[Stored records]
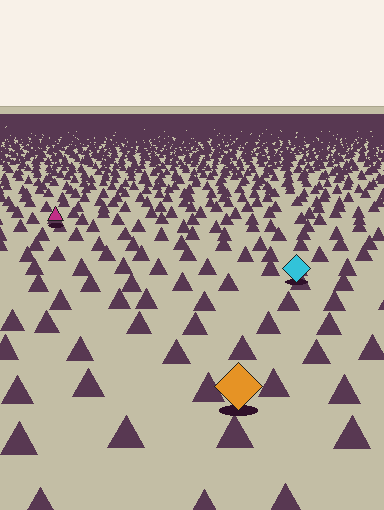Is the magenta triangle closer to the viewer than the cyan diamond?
No. The cyan diamond is closer — you can tell from the texture gradient: the ground texture is coarser near it.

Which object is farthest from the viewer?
The magenta triangle is farthest from the viewer. It appears smaller and the ground texture around it is denser.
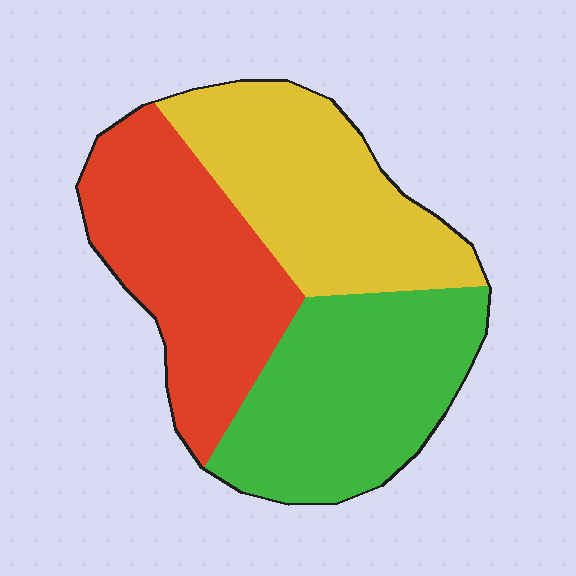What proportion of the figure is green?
Green covers about 35% of the figure.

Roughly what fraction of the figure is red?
Red takes up between a third and a half of the figure.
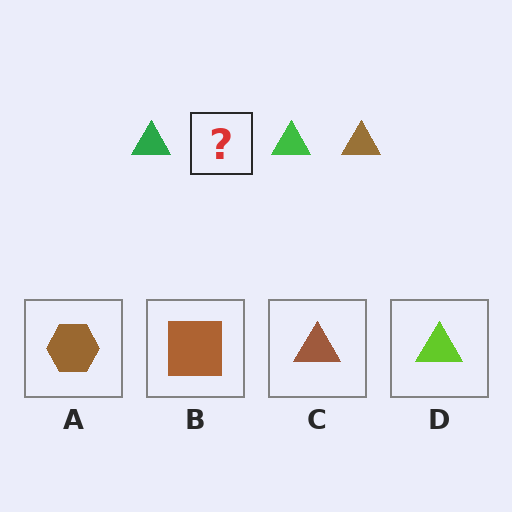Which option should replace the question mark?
Option C.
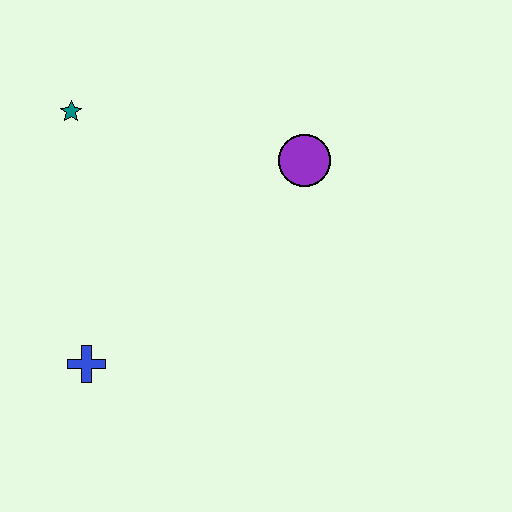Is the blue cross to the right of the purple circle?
No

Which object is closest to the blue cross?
The teal star is closest to the blue cross.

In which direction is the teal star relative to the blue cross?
The teal star is above the blue cross.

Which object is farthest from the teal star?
The blue cross is farthest from the teal star.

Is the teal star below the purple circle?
No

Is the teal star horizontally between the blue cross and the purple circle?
No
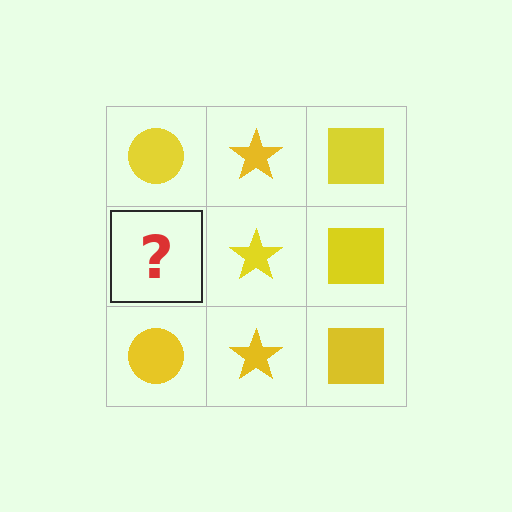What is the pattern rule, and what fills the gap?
The rule is that each column has a consistent shape. The gap should be filled with a yellow circle.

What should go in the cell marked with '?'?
The missing cell should contain a yellow circle.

» What is being asked
Omit every picture, then reproduce the rest of the listing exactly.

» Result below
Is the magenta triangle closer to the viewer than the cyan diamond?
No. The cyan diamond is closer — you can tell from the texture gradient: the ground texture is coarser near it.

Which object is farthest from the viewer?
The magenta triangle is farthest from the viewer. It appears smaller and the ground texture around it is denser.
What proportion of the figure is green?
Green covers about 35% of the figure.

Roughly what fraction of the figure is red?
Red takes up between a third and a half of the figure.
Which option should replace the question mark?
Option C.
Is the blue cross to the right of the purple circle?
No

Which object is closest to the blue cross?
The teal star is closest to the blue cross.

In which direction is the teal star relative to the blue cross?
The teal star is above the blue cross.

Which object is farthest from the teal star?
The blue cross is farthest from the teal star.

Is the teal star below the purple circle?
No

Is the teal star horizontally between the blue cross and the purple circle?
No
What is the pattern rule, and what fills the gap?
The rule is that each column has a consistent shape. The gap should be filled with a yellow circle.

What should go in the cell marked with '?'?
The missing cell should contain a yellow circle.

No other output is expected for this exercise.